Task statement
Restate the data exactly as given and keep the pictures out.

Input for this task

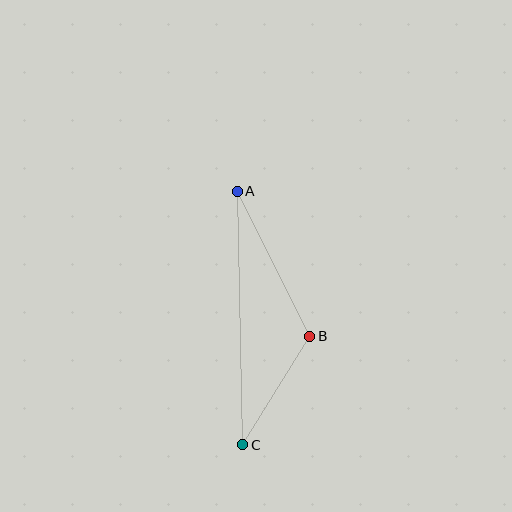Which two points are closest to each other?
Points B and C are closest to each other.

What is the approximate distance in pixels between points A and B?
The distance between A and B is approximately 162 pixels.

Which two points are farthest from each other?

Completed exercise
Which two points are closest to each other?
Points B and C are closest to each other.

What is the approximate distance in pixels between points A and B?
The distance between A and B is approximately 162 pixels.

Which two points are farthest from each other?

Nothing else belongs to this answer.